• _Work instructions_
Pull out each line in the entries below that contains the word "left". Case matters.
## Start
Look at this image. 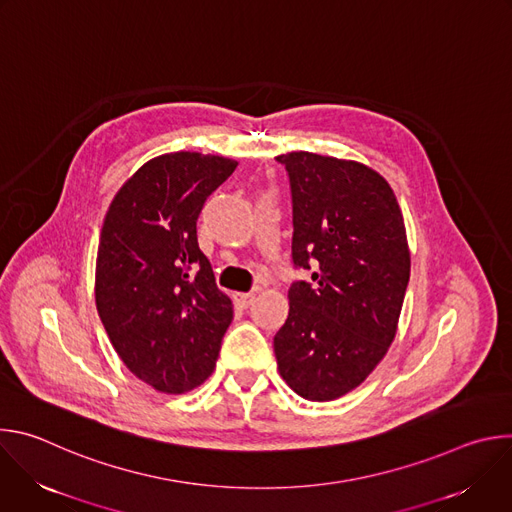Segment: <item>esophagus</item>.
Wrapping results in <instances>:
<instances>
[{
    "label": "esophagus",
    "instance_id": "34e87169",
    "mask_svg": "<svg viewBox=\"0 0 512 512\" xmlns=\"http://www.w3.org/2000/svg\"><path fill=\"white\" fill-rule=\"evenodd\" d=\"M253 300H255V294H253V291H237V294H235V302H237L239 306H243V308L251 306V304H253Z\"/></svg>",
    "mask_w": 512,
    "mask_h": 512
}]
</instances>
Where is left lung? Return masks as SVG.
Masks as SVG:
<instances>
[{
  "label": "left lung",
  "instance_id": "left-lung-1",
  "mask_svg": "<svg viewBox=\"0 0 512 512\" xmlns=\"http://www.w3.org/2000/svg\"><path fill=\"white\" fill-rule=\"evenodd\" d=\"M289 176L291 259L312 281L289 287L273 338L277 371L308 401H334L367 379L399 324L411 257L403 214L373 168L310 152L277 156Z\"/></svg>",
  "mask_w": 512,
  "mask_h": 512
}]
</instances>
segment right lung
I'll list each match as a JSON object with an SVG mask.
<instances>
[{"instance_id": "right-lung-1", "label": "right lung", "mask_w": 512, "mask_h": 512, "mask_svg": "<svg viewBox=\"0 0 512 512\" xmlns=\"http://www.w3.org/2000/svg\"><path fill=\"white\" fill-rule=\"evenodd\" d=\"M235 160L174 152L145 162L115 194L101 229L95 302L125 367L160 393L202 385L233 320L198 247L204 200Z\"/></svg>"}]
</instances>
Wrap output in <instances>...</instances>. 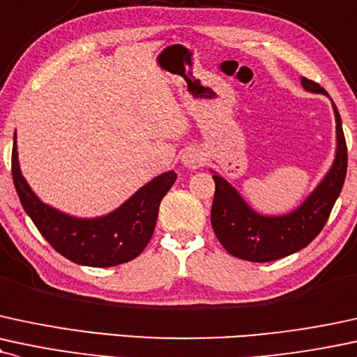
## End
• _Response below_
Where is left lung? Return masks as SVG.
  "label": "left lung",
  "instance_id": "left-lung-1",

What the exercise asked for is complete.